## Required task
Each line from the one that contains "Is the orange star below the brown triangle?" to the end of the material must be set down exactly, and no line before it.
....................
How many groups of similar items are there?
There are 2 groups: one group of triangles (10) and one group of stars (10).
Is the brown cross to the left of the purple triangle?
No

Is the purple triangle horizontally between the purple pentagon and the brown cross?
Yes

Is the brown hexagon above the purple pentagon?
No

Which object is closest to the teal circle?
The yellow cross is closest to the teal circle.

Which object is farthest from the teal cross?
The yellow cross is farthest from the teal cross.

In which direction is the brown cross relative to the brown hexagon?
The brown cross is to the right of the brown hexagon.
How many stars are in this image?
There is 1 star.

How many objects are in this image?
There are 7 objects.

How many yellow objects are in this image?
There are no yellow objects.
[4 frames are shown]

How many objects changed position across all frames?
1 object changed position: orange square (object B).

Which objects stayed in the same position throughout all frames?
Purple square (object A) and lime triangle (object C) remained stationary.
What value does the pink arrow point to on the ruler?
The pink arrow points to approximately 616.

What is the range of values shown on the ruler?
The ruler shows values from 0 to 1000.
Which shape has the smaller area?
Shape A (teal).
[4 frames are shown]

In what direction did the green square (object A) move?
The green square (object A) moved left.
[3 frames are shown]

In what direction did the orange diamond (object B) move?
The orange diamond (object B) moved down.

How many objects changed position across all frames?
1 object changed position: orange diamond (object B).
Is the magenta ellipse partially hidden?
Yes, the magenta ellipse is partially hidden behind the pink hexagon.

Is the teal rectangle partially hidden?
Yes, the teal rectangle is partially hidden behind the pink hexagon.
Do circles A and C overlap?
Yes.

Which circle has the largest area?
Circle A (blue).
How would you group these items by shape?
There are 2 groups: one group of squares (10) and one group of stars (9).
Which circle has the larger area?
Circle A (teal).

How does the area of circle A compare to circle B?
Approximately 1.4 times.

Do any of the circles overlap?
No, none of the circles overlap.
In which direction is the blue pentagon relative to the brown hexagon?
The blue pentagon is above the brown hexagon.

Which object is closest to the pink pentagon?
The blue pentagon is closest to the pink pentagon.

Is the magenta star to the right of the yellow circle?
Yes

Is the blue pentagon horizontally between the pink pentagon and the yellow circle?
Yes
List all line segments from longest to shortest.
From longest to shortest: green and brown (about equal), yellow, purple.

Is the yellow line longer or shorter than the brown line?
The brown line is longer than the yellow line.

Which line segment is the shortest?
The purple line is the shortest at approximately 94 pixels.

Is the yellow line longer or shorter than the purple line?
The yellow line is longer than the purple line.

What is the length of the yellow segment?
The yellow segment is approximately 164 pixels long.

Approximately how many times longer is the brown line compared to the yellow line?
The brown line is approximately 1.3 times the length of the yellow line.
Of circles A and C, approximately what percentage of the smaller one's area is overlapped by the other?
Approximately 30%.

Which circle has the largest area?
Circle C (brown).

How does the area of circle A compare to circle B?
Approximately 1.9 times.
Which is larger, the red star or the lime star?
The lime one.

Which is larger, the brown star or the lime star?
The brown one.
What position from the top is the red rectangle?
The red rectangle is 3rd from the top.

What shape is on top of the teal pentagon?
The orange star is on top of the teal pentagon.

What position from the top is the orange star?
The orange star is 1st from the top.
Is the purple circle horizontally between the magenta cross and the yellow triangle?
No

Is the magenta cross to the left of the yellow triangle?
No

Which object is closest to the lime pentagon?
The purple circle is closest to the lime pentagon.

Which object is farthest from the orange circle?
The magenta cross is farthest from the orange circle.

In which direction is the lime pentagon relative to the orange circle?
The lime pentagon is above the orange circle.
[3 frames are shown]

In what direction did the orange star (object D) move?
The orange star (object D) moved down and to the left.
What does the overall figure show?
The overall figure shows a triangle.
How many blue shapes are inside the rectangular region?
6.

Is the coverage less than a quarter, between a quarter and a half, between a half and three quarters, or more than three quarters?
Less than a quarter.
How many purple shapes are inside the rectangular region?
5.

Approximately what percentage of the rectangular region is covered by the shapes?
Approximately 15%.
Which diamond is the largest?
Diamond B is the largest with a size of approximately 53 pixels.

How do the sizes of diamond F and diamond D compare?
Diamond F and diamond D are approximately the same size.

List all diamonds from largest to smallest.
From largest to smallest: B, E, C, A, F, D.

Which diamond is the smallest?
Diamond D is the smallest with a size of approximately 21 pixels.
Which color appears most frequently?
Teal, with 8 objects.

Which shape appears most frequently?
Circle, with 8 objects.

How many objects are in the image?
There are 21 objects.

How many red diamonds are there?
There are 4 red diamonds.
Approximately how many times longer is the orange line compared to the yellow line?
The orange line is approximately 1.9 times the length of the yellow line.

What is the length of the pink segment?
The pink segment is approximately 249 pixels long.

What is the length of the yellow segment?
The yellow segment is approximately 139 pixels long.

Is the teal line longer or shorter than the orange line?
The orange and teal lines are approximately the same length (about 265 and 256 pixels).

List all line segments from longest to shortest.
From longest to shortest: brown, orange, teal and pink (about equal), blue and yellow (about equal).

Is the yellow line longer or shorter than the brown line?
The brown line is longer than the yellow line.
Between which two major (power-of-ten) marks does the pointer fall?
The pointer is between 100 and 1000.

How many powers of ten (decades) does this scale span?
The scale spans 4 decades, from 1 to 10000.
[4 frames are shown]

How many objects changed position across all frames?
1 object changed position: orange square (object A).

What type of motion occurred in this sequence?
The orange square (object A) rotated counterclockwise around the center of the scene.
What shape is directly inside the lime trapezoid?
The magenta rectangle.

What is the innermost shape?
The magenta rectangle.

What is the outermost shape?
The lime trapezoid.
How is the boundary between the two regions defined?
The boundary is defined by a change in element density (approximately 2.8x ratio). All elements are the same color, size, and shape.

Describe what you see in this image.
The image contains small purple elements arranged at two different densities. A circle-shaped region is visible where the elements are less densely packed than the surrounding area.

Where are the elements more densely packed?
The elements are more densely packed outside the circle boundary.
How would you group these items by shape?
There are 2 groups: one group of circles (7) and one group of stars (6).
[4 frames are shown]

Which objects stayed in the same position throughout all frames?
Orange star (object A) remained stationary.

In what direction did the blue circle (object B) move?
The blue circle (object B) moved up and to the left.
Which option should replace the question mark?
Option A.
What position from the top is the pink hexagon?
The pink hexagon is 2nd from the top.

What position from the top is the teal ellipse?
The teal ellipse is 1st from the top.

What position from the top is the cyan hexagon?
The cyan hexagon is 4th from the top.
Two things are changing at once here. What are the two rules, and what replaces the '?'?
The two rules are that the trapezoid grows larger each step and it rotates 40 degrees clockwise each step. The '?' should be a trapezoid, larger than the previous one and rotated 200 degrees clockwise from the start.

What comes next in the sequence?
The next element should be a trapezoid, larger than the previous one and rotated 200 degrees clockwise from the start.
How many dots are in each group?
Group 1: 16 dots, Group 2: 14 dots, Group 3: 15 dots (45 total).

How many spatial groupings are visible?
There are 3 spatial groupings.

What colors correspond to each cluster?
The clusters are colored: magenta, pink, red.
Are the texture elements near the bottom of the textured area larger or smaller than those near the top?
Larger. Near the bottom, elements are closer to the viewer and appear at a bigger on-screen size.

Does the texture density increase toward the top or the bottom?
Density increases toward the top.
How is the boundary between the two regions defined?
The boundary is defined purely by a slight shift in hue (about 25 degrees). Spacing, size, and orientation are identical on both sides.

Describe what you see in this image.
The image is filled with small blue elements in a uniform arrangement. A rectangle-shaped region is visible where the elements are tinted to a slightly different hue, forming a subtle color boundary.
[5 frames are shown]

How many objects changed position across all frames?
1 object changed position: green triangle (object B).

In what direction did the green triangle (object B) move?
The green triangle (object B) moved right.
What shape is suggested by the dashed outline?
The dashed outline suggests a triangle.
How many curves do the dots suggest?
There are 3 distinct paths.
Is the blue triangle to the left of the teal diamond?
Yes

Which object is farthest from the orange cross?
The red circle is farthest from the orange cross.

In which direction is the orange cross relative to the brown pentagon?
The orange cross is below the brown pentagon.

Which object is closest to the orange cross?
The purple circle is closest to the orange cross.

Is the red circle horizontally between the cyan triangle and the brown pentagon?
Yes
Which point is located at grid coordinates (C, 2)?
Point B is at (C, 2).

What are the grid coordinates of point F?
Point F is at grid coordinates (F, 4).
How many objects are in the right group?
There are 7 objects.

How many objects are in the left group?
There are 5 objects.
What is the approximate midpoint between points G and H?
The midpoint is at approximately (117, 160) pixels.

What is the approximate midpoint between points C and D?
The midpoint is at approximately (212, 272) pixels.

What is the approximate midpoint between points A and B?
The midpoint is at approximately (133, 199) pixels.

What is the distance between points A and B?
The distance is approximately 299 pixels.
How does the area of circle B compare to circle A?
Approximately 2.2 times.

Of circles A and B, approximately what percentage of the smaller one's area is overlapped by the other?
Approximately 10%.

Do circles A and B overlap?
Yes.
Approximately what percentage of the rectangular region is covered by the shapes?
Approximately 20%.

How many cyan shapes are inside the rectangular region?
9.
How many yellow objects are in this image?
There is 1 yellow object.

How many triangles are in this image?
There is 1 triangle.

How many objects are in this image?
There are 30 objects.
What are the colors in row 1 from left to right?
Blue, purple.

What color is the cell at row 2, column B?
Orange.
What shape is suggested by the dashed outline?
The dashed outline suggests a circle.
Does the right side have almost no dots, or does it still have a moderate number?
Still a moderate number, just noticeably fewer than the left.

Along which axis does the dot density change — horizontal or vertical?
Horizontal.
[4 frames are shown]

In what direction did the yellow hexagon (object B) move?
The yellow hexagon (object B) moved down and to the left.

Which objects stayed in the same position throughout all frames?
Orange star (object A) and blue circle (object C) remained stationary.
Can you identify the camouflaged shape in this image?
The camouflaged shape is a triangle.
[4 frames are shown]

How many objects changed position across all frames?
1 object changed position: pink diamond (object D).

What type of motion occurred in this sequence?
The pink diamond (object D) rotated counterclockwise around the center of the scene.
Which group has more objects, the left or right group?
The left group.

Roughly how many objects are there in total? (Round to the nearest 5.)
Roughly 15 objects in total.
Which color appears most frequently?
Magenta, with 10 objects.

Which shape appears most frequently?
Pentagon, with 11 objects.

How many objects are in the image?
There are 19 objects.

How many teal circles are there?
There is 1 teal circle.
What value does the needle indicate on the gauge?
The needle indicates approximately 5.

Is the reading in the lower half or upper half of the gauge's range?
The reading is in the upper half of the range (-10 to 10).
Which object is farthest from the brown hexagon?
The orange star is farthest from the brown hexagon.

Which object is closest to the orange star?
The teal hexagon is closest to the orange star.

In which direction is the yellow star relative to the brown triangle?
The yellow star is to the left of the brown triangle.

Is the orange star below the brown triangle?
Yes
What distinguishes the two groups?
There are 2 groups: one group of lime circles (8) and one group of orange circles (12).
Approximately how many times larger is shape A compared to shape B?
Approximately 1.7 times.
....................
## Solution for this task
Is the orange star below the brown triangle?
Yes
What distinguishes the two groups?
There are 2 groups: one group of lime circles (8) and one group of orange circles (12).
Approximately how many times larger is shape A compared to shape B?
Approximately 1.7 times.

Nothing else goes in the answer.